PROBLEM DETAILS — Repeat each record exactly. Any picture gets left out.

RECORD EXTRACTS —
## Start

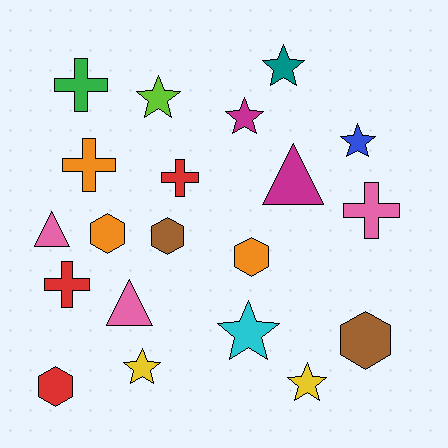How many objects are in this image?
There are 20 objects.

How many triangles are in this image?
There are 3 triangles.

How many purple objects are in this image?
There are no purple objects.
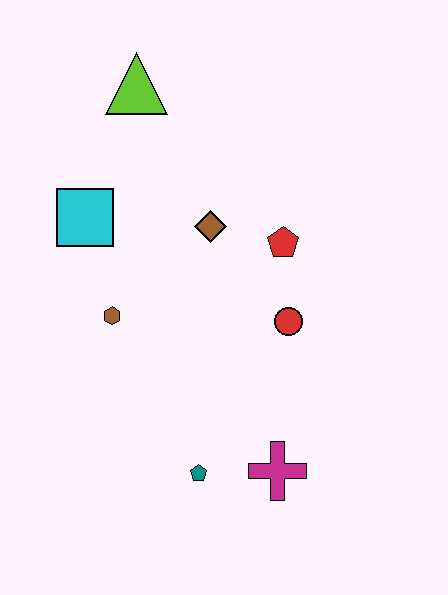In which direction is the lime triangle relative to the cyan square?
The lime triangle is above the cyan square.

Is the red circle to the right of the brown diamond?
Yes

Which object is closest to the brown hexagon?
The cyan square is closest to the brown hexagon.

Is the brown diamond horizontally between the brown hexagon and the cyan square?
No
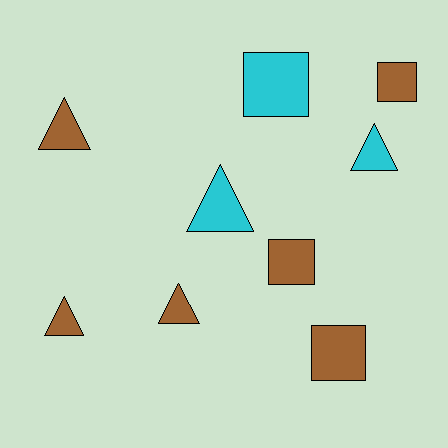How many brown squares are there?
There are 3 brown squares.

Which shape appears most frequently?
Triangle, with 5 objects.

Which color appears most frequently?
Brown, with 6 objects.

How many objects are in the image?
There are 9 objects.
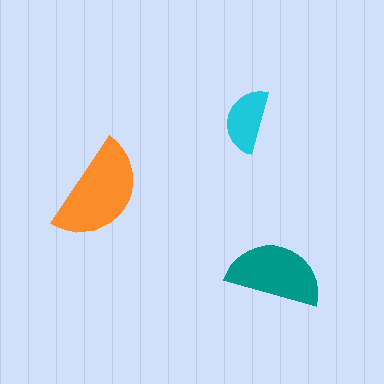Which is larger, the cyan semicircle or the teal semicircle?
The teal one.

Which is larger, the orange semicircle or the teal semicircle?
The orange one.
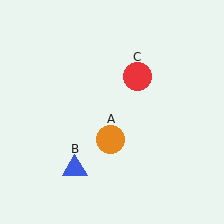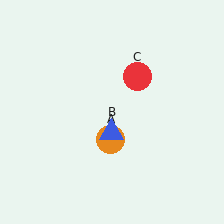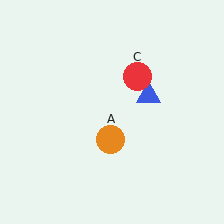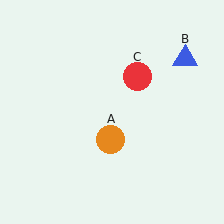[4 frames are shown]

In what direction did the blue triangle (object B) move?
The blue triangle (object B) moved up and to the right.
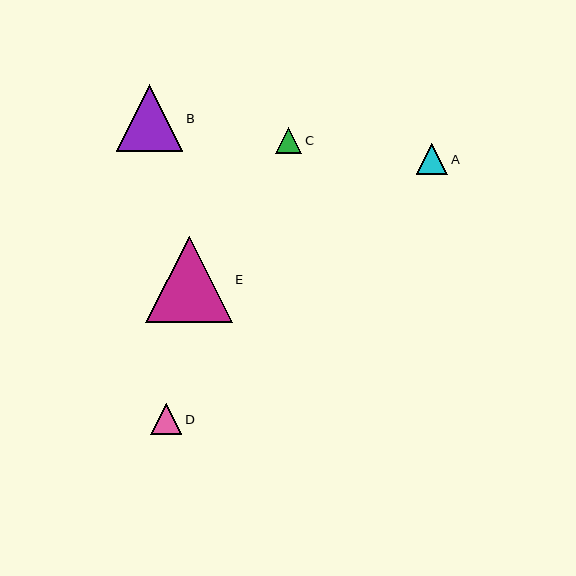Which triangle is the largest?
Triangle E is the largest with a size of approximately 86 pixels.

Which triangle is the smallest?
Triangle C is the smallest with a size of approximately 26 pixels.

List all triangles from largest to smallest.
From largest to smallest: E, B, A, D, C.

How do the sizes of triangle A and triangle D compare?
Triangle A and triangle D are approximately the same size.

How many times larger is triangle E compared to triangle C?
Triangle E is approximately 3.3 times the size of triangle C.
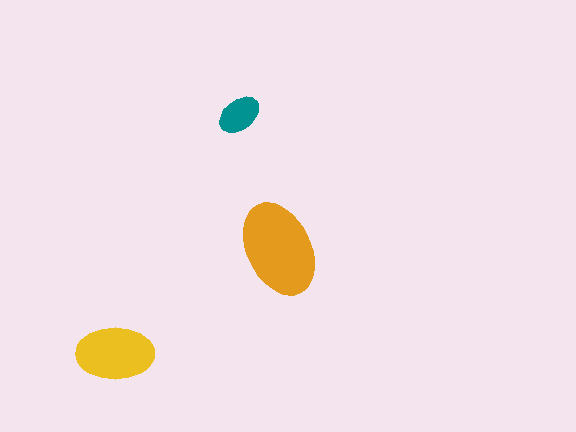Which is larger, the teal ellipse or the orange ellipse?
The orange one.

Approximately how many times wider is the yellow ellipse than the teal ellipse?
About 2 times wider.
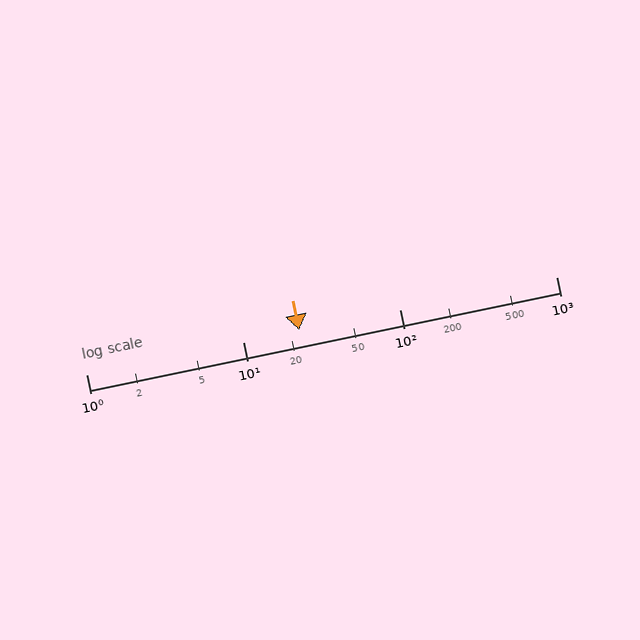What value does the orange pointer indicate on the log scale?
The pointer indicates approximately 23.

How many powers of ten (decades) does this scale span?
The scale spans 3 decades, from 1 to 1000.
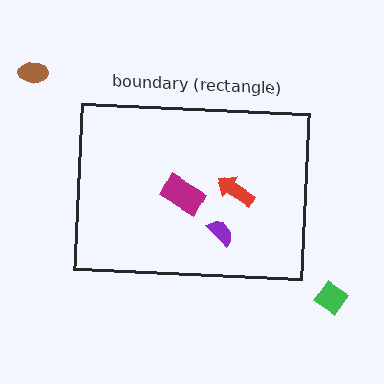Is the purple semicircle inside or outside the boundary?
Inside.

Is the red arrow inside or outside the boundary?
Inside.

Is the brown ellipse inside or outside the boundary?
Outside.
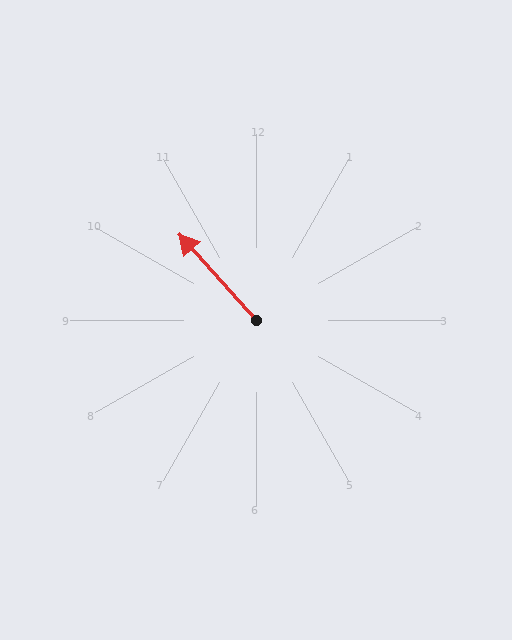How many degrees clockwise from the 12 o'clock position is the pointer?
Approximately 318 degrees.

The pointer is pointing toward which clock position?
Roughly 11 o'clock.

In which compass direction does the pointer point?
Northwest.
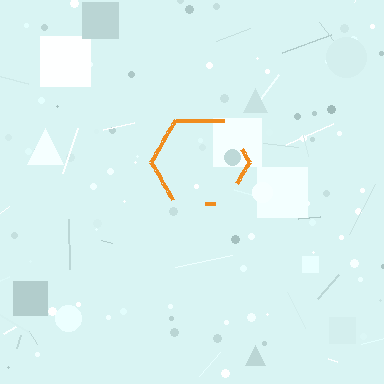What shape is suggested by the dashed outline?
The dashed outline suggests a hexagon.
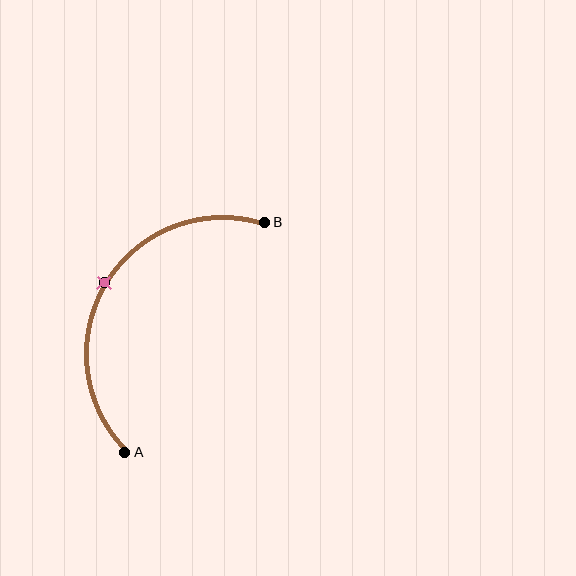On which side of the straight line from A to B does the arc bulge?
The arc bulges to the left of the straight line connecting A and B.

## End

OUTPUT FOR THIS EXERCISE —
How many objects are in this image?
There are 20 objects.

How many triangles are in this image?
There are 3 triangles.

How many purple objects are in this image?
There are no purple objects.
In which direction is the lime triangle relative to the cyan square?
The lime triangle is above the cyan square.

Is the red circle to the right of the brown diamond?
Yes

Which object is closest to the brown hexagon?
The cyan square is closest to the brown hexagon.

Is the brown diamond horizontally between the brown hexagon and the cyan square?
No
How many brown squares are there?
There are 3 brown squares.

Which shape appears most frequently?
Triangle, with 5 objects.

Which color appears most frequently?
Brown, with 6 objects.

How many objects are in the image?
There are 9 objects.
Which is larger, the cyan semicircle or the teal semicircle?
The teal one.

Which is larger, the orange semicircle or the teal semicircle?
The orange one.
[4 frames are shown]

In what direction did the blue triangle (object B) move?
The blue triangle (object B) moved up and to the right.
Which triangle is the largest?
Triangle E is the largest with a size of approximately 86 pixels.

Which triangle is the smallest?
Triangle C is the smallest with a size of approximately 26 pixels.

List all triangles from largest to smallest.
From largest to smallest: E, B, A, D, C.

How do the sizes of triangle A and triangle D compare?
Triangle A and triangle D are approximately the same size.

How many times larger is triangle E compared to triangle C?
Triangle E is approximately 3.3 times the size of triangle C.
Which is larger, the teal ellipse or the orange ellipse?
The orange one.

Approximately how many times wider is the yellow ellipse than the teal ellipse?
About 2 times wider.
What value does the orange pointer indicate on the log scale?
The pointer indicates approximately 23.

How many powers of ten (decades) does this scale span?
The scale spans 3 decades, from 1 to 1000.
Is the purple semicircle inside or outside the boundary?
Inside.

Is the red arrow inside or outside the boundary?
Inside.

Is the brown ellipse inside or outside the boundary?
Outside.
How many degrees clockwise from the 12 o'clock position is the pointer?
Approximately 318 degrees.

The pointer is pointing toward which clock position?
Roughly 11 o'clock.

In which compass direction does the pointer point?
Northwest.
What shape is suggested by the dashed outline?
The dashed outline suggests a hexagon.
On which side of the straight line from A to B does the arc bulge?
The arc bulges to the left of the straight line connecting A and B.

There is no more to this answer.